What to produce:
Leaving out the pictures, output the lines from the one that contains "What are the pixel coordinates of point D?" through the end of the material, exactly as they stand.

Supplied data:
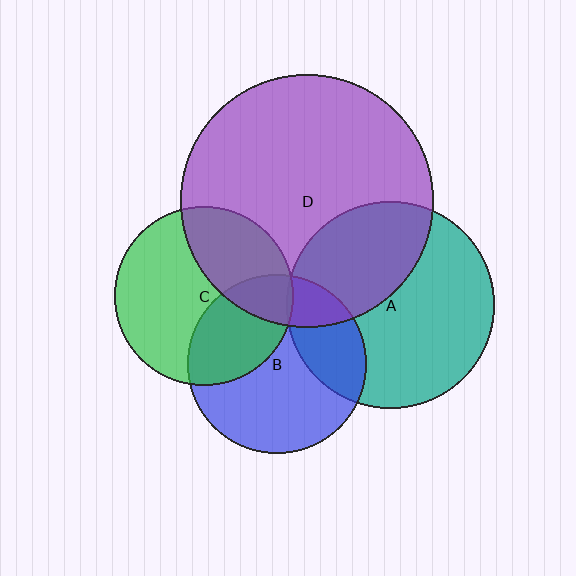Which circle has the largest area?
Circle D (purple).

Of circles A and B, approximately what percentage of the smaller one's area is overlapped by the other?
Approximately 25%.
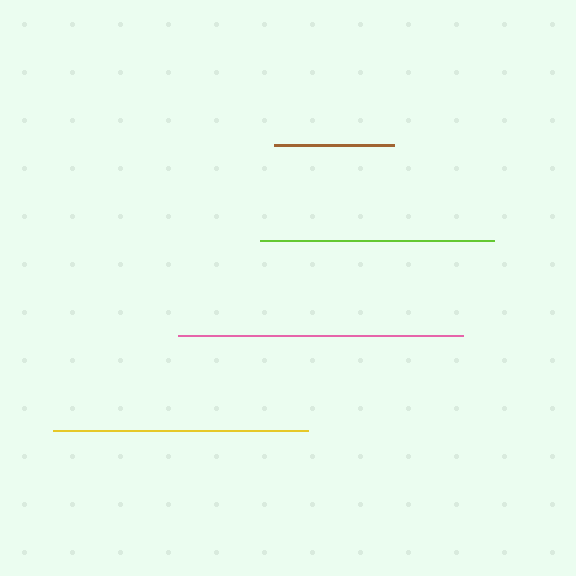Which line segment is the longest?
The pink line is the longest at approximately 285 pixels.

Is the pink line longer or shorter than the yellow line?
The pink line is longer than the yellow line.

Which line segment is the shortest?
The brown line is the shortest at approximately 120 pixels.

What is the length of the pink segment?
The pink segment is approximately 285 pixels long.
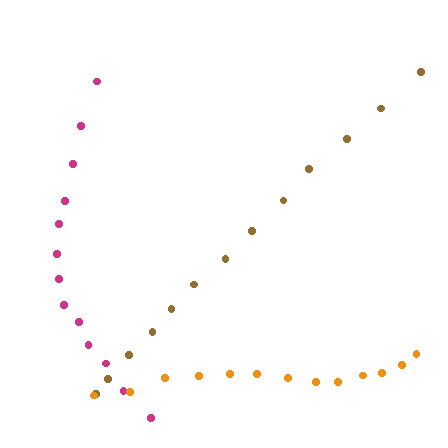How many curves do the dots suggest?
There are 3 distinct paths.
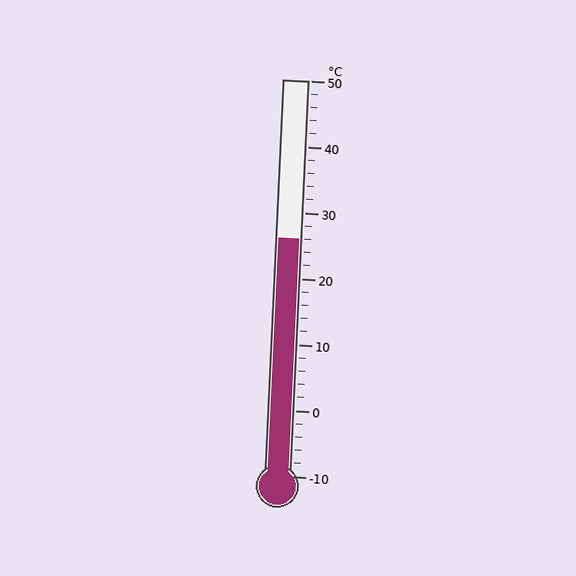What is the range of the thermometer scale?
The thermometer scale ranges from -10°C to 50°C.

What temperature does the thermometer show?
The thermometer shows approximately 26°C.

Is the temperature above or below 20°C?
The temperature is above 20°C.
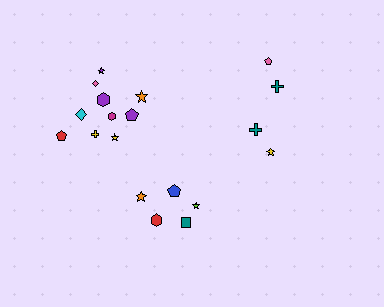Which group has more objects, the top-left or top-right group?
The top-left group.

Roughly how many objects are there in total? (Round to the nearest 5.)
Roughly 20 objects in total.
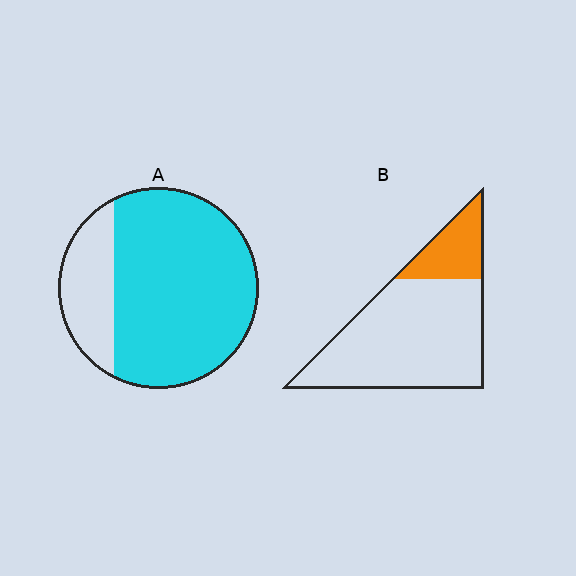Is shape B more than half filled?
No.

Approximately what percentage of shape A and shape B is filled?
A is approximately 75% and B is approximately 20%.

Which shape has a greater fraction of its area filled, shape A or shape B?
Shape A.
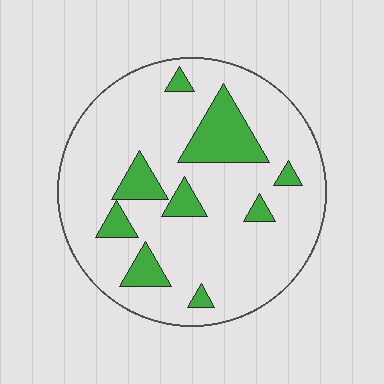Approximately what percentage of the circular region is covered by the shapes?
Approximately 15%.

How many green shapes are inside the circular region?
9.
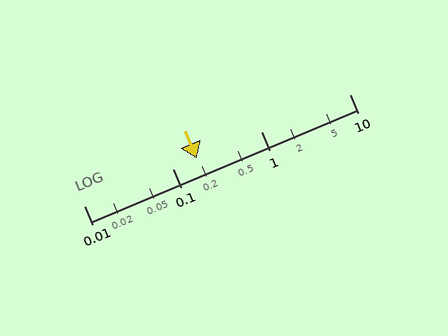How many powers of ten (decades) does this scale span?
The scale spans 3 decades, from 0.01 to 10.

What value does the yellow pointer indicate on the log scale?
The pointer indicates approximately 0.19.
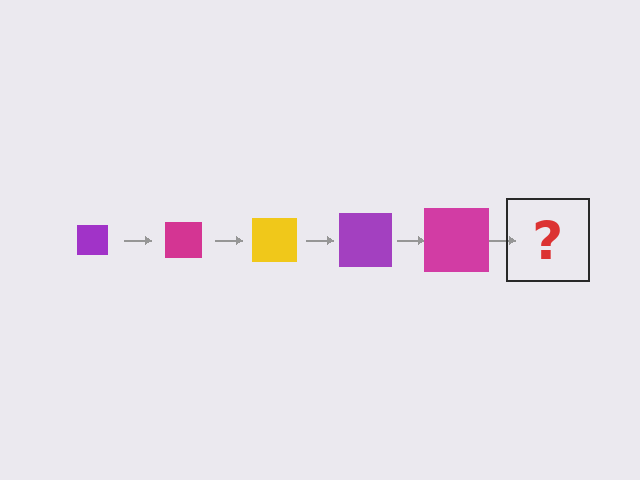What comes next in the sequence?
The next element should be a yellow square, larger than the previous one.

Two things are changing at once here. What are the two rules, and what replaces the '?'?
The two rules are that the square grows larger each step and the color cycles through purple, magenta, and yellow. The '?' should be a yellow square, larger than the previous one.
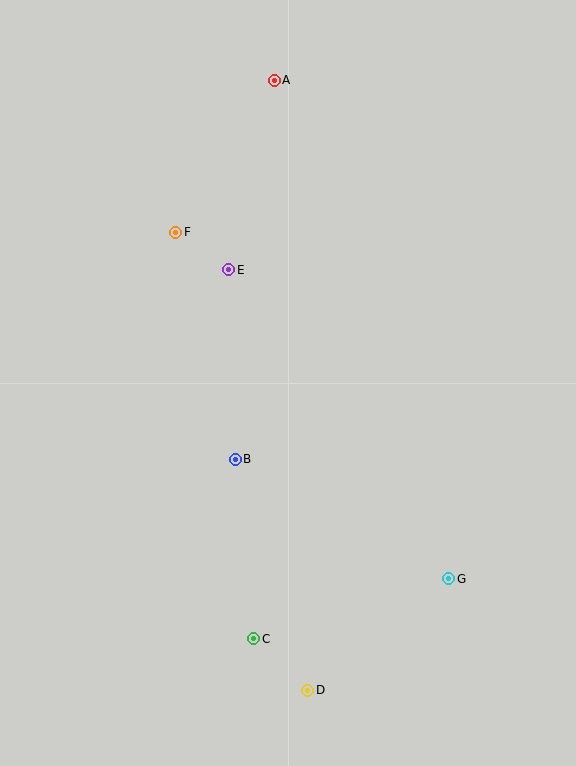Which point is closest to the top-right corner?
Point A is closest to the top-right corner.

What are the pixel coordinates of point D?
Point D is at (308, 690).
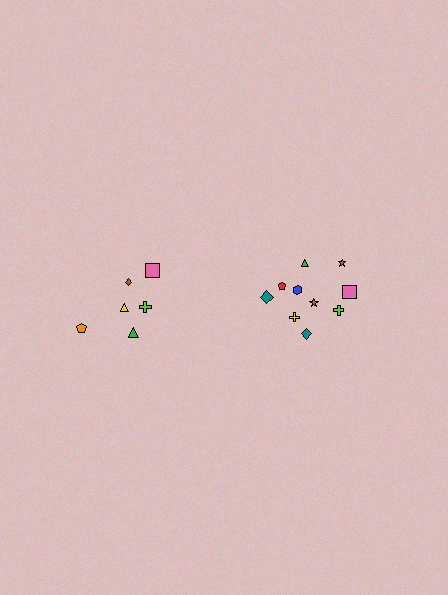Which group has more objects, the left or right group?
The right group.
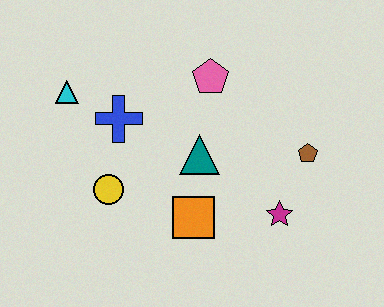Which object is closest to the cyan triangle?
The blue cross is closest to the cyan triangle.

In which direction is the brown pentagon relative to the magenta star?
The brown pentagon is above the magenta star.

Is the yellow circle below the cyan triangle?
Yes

Correct answer:
What are the pixel coordinates of point D?
Point D is at (308, 690).
Which group has more objects, the left or right group?
The right group.
Which object is closest to the cyan triangle?
The blue cross is closest to the cyan triangle.

In which direction is the brown pentagon relative to the magenta star?
The brown pentagon is above the magenta star.

Is the yellow circle below the cyan triangle?
Yes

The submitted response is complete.